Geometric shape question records
%%

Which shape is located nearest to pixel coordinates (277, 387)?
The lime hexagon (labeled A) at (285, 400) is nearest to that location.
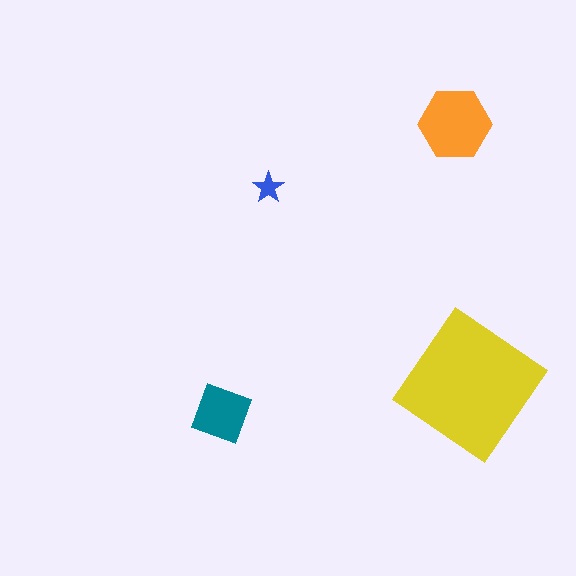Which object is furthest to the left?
The teal diamond is leftmost.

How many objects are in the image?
There are 4 objects in the image.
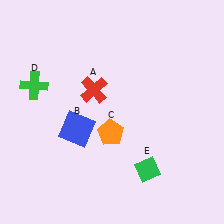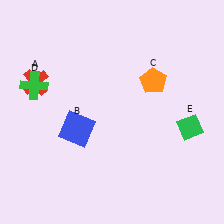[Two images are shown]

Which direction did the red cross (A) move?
The red cross (A) moved left.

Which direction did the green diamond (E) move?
The green diamond (E) moved up and to the right.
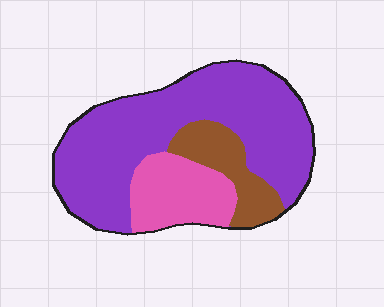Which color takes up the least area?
Brown, at roughly 15%.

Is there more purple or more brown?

%%

*Set problem:*
Make a verbatim copy of all the entries and strip out the pictures.

*Solution to this exercise:*
Which shape is located nearest to pixel coordinates (277, 387)?
The lime hexagon (labeled A) at (285, 400) is nearest to that location.
Which object is furthest to the left?
The teal diamond is leftmost.

How many objects are in the image?
There are 4 objects in the image.
[Two images are shown]

Which direction did the red cross (A) move?
The red cross (A) moved left.

Which direction did the green diamond (E) move?
The green diamond (E) moved up and to the right.
Which color takes up the least area?
Brown, at roughly 15%.

Is there more purple or more brown?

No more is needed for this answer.